> REQUIREMENT:
Return each line of the records with nothing changed, pictures excepted.
** begin DATA LISTING **
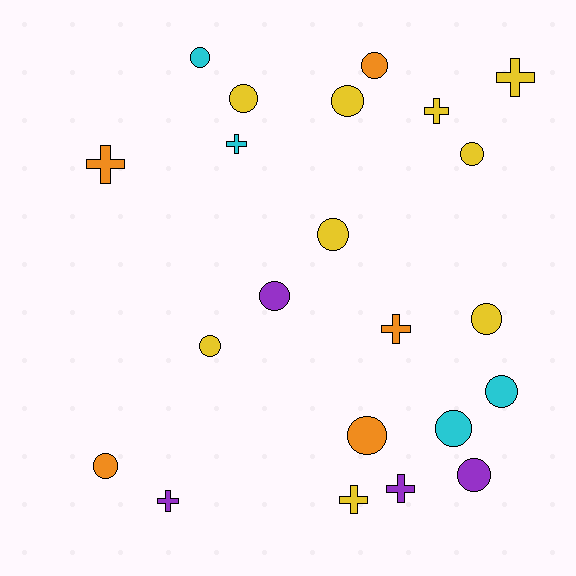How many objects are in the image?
There are 22 objects.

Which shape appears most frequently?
Circle, with 14 objects.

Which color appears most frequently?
Yellow, with 9 objects.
** end DATA LISTING **
> ANSWER FOR THE TASK:
How many objects are in the image?
There are 22 objects.

Which shape appears most frequently?
Circle, with 14 objects.

Which color appears most frequently?
Yellow, with 9 objects.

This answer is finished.